::: Records to use :::

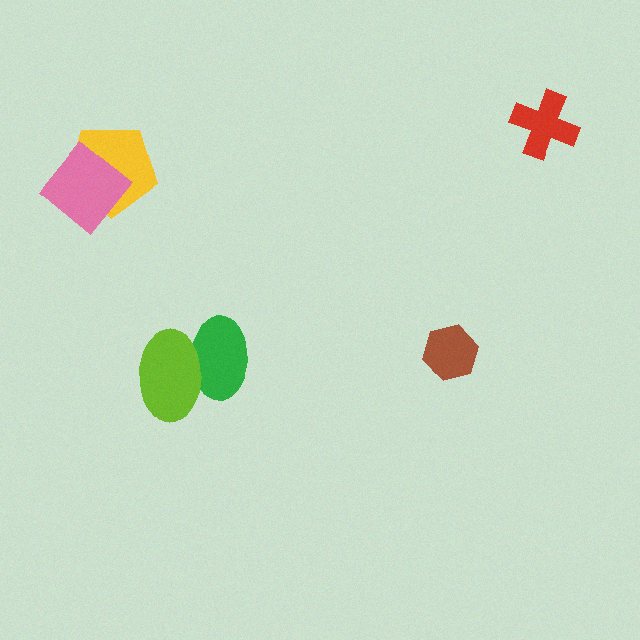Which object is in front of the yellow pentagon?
The pink diamond is in front of the yellow pentagon.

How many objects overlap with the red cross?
0 objects overlap with the red cross.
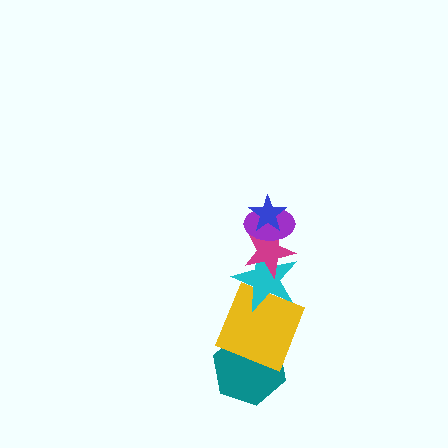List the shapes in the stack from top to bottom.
From top to bottom: the blue star, the purple ellipse, the magenta star, the cyan star, the yellow square, the teal hexagon.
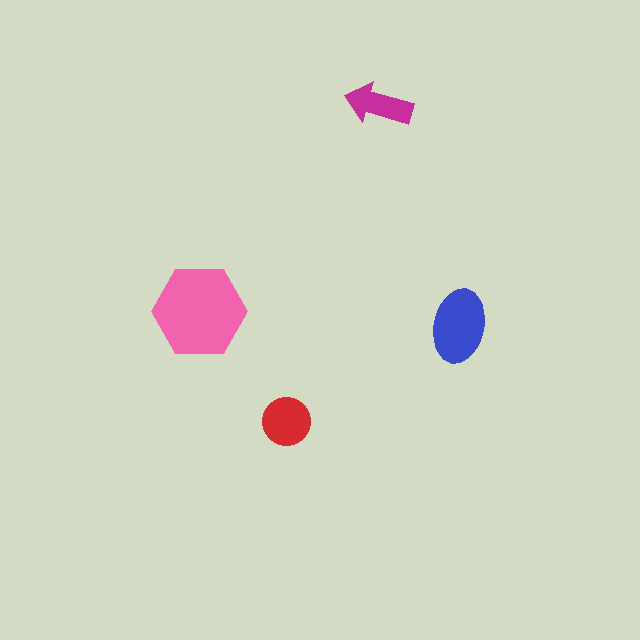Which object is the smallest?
The magenta arrow.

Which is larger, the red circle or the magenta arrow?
The red circle.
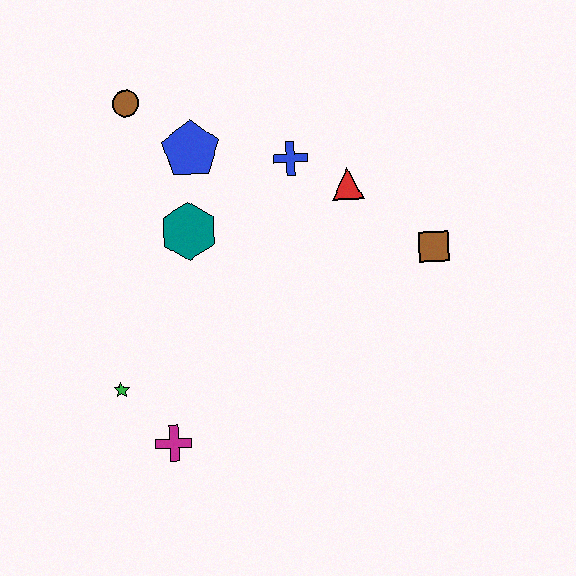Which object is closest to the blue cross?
The red triangle is closest to the blue cross.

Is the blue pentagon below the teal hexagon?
No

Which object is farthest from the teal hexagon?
The brown square is farthest from the teal hexagon.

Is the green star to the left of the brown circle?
Yes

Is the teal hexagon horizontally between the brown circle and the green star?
No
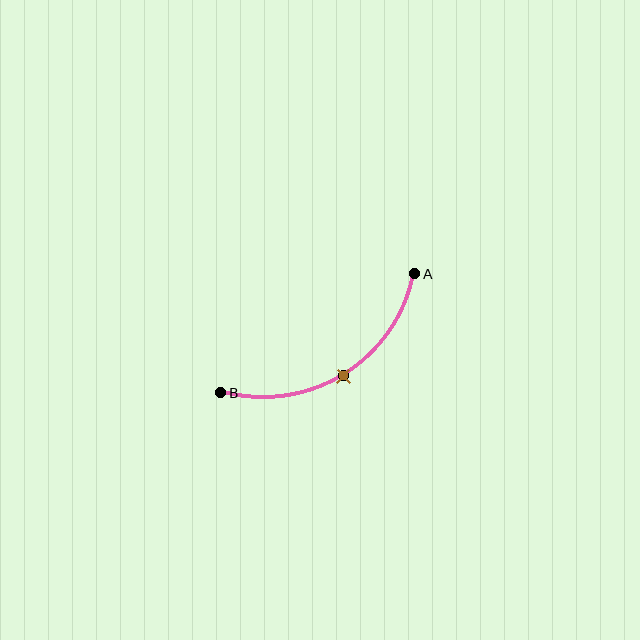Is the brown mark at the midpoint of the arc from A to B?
Yes. The brown mark lies on the arc at equal arc-length from both A and B — it is the arc midpoint.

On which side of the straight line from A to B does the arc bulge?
The arc bulges below the straight line connecting A and B.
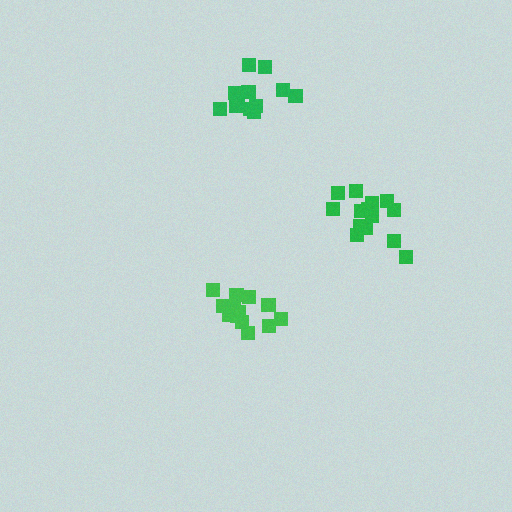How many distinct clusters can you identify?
There are 3 distinct clusters.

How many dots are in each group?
Group 1: 14 dots, Group 2: 14 dots, Group 3: 14 dots (42 total).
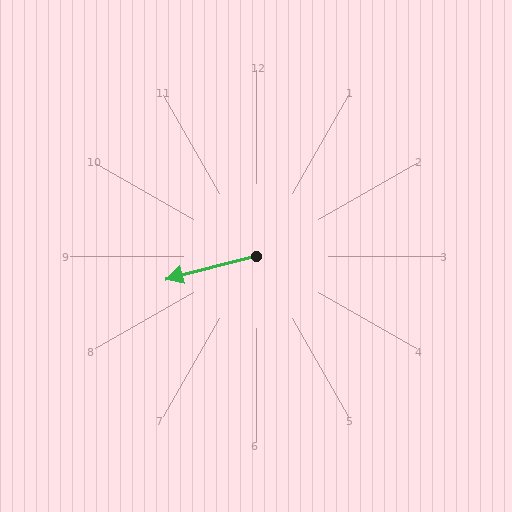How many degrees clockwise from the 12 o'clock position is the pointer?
Approximately 256 degrees.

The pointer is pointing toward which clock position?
Roughly 9 o'clock.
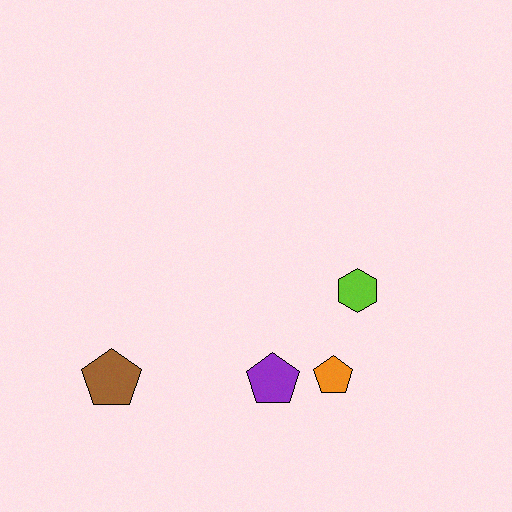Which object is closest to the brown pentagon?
The purple pentagon is closest to the brown pentagon.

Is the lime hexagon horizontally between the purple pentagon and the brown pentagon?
No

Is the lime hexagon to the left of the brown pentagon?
No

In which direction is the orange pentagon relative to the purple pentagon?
The orange pentagon is to the right of the purple pentagon.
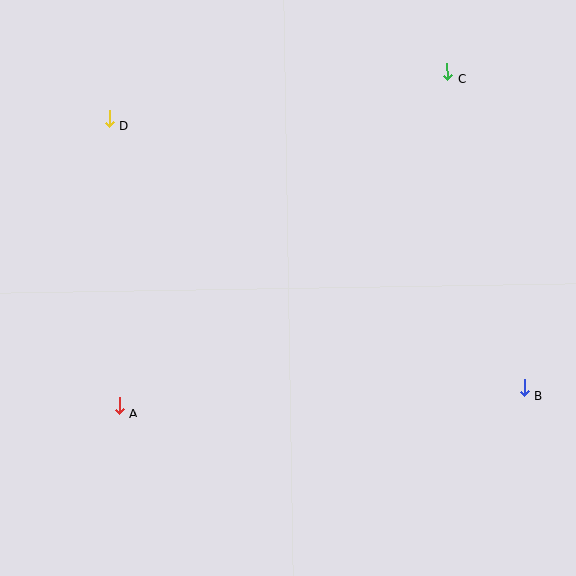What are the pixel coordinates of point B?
Point B is at (524, 396).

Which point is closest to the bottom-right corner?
Point B is closest to the bottom-right corner.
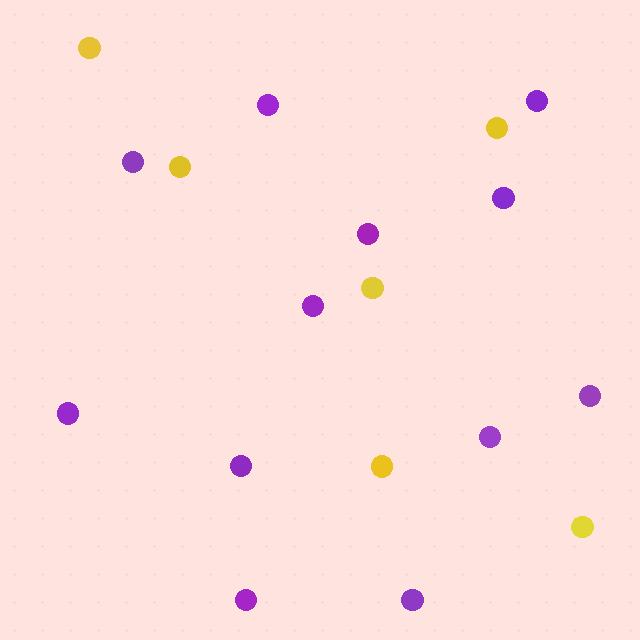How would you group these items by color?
There are 2 groups: one group of purple circles (12) and one group of yellow circles (6).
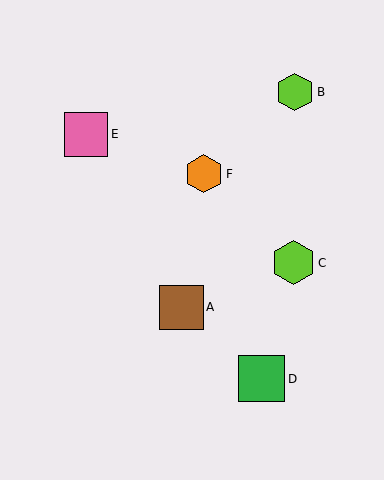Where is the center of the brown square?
The center of the brown square is at (182, 307).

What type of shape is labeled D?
Shape D is a green square.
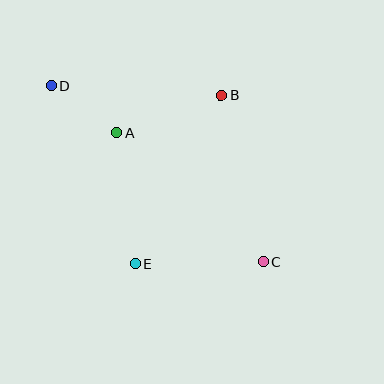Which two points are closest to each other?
Points A and D are closest to each other.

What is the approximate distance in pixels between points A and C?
The distance between A and C is approximately 195 pixels.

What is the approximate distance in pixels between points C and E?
The distance between C and E is approximately 128 pixels.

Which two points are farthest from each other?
Points C and D are farthest from each other.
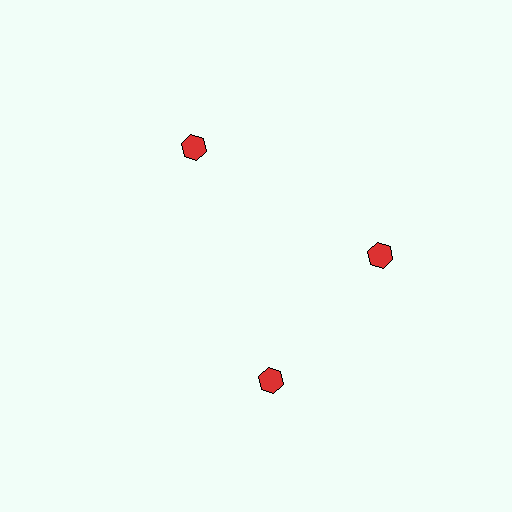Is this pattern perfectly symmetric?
No. The 3 red hexagons are arranged in a ring, but one element near the 7 o'clock position is rotated out of alignment along the ring, breaking the 3-fold rotational symmetry.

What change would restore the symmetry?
The symmetry would be restored by rotating it back into even spacing with its neighbors so that all 3 hexagons sit at equal angles and equal distance from the center.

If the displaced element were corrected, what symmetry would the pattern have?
It would have 3-fold rotational symmetry — the pattern would map onto itself every 120 degrees.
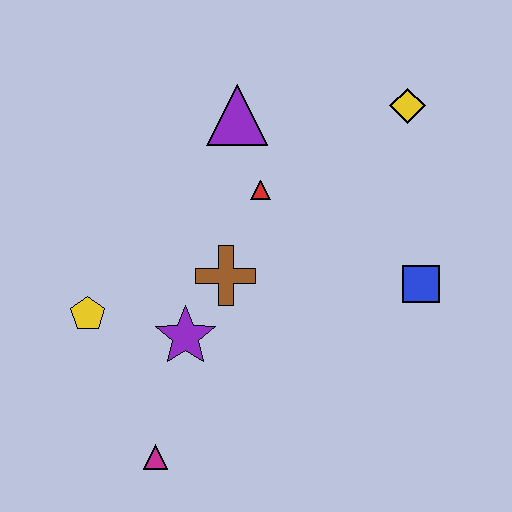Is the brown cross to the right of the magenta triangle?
Yes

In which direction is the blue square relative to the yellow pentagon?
The blue square is to the right of the yellow pentagon.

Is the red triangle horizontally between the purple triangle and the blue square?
Yes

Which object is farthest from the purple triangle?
The magenta triangle is farthest from the purple triangle.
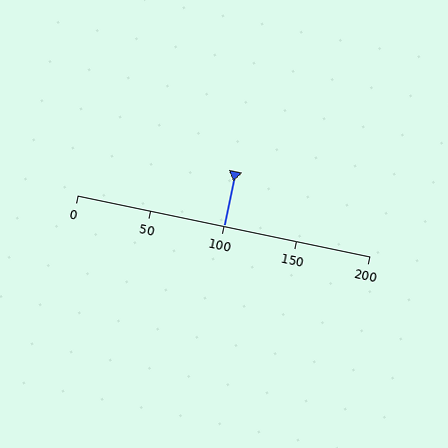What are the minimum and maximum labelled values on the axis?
The axis runs from 0 to 200.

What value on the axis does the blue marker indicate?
The marker indicates approximately 100.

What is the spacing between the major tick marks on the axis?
The major ticks are spaced 50 apart.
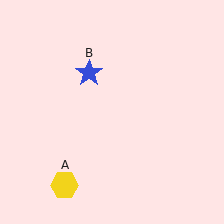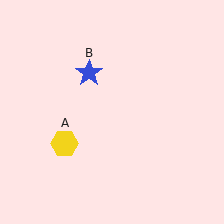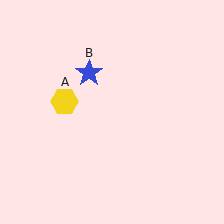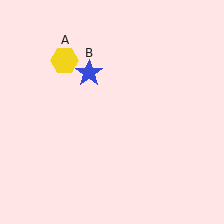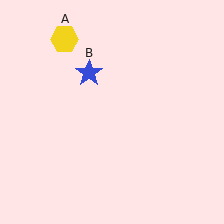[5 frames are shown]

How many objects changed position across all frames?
1 object changed position: yellow hexagon (object A).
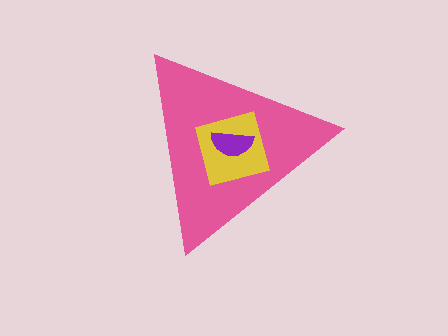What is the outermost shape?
The pink triangle.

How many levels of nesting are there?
3.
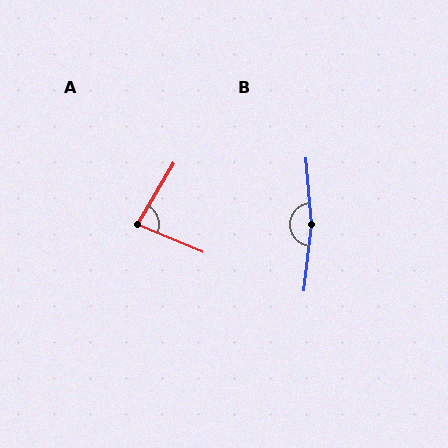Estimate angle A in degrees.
Approximately 82 degrees.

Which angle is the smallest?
A, at approximately 82 degrees.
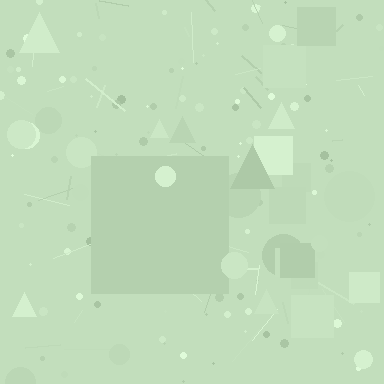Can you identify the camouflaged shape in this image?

:::

=== Brief ===
Print every entry above again without changing a word, and omit the pictures.

=== The reply ===
Which object is in front of the yellow pentagon?
The pink diamond is in front of the yellow pentagon.

How many objects overlap with the red cross?
0 objects overlap with the red cross.
List the shapes in the stack from top to bottom.
From top to bottom: the blue star, the purple ellipse, the magenta star, the cyan star, the yellow square, the teal hexagon.
Which object is the smallest?
The magenta arrow.

Which is larger, the red circle or the magenta arrow?
The red circle.
Which object is closest to the blue cross?
The red triangle is closest to the blue cross.

Is the blue pentagon below the teal hexagon?
No

Which object is farthest from the teal hexagon?
The brown square is farthest from the teal hexagon.

Is the green star to the left of the brown circle?
Yes

Is the teal hexagon horizontally between the brown circle and the green star?
No
Is the brown mark at the midpoint of the arc from A to B?
Yes. The brown mark lies on the arc at equal arc-length from both A and B — it is the arc midpoint.

On which side of the straight line from A to B does the arc bulge?
The arc bulges below the straight line connecting A and B.
How many distinct clusters can you identify?
There are 3 distinct clusters.

How many dots are in each group?
Group 1: 14 dots, Group 2: 14 dots, Group 3: 14 dots (42 total).
How many degrees clockwise from the 12 o'clock position is the pointer?
Approximately 256 degrees.

The pointer is pointing toward which clock position?
Roughly 9 o'clock.
Which object is closest to the brown pentagon?
The purple pentagon is closest to the brown pentagon.

Is the lime hexagon horizontally between the purple pentagon and the brown pentagon?
No

Is the lime hexagon to the left of the brown pentagon?
No

In which direction is the orange pentagon relative to the purple pentagon?
The orange pentagon is to the right of the purple pentagon.
What are the pixel coordinates of point B?
Point B is at (524, 396).

Which point is closest to the bottom-right corner?
Point B is closest to the bottom-right corner.
How would you group these items by color?
There are 2 groups: one group of purple circles (12) and one group of yellow circles (6).
Where is the center of the brown square?
The center of the brown square is at (182, 307).

What type of shape is labeled D?
Shape D is a green square.
Which two points are closest to each other?
Points A and D are closest to each other.

What is the approximate distance in pixels between points A and C?
The distance between A and C is approximately 195 pixels.

What is the approximate distance in pixels between points C and E?
The distance between C and E is approximately 128 pixels.

Which two points are farthest from each other?
Points C and D are farthest from each other.
Is this pattern perfectly symmetric?
No. The 3 red hexagons are arranged in a ring, but one element near the 7 o'clock position is rotated out of alignment along the ring, breaking the 3-fold rotational symmetry.

What change would restore the symmetry?
The symmetry would be restored by rotating it back into even spacing with its neighbors so that all 3 hexagons sit at equal angles and equal distance from the center.

If the displaced element were corrected, what symmetry would the pattern have?
It would have 3-fold rotational symmetry — the pattern would map onto itself every 120 degrees.
Is the brown cross to the right of the magenta triangle?
Yes

In which direction is the blue square relative to the yellow pentagon?
The blue square is to the right of the yellow pentagon.

Is the red triangle horizontally between the purple triangle and the blue square?
Yes

Which object is farthest from the purple triangle?
The magenta triangle is farthest from the purple triangle.
What are the minimum and maximum labelled values on the axis?
The axis runs from 0 to 200.

What value on the axis does the blue marker indicate?
The marker indicates approximately 100.

What is the spacing between the major tick marks on the axis?
The major ticks are spaced 50 apart.
[5 frames are shown]

How many objects changed position across all frames?
1 object changed position: yellow hexagon (object A).
What is the outermost shape?
The pink triangle.

How many levels of nesting are there?
3.
Estimate angle A in degrees.
Approximately 82 degrees.

Which angle is the smallest?
A, at approximately 82 degrees.
Can you identify the camouflaged shape in this image?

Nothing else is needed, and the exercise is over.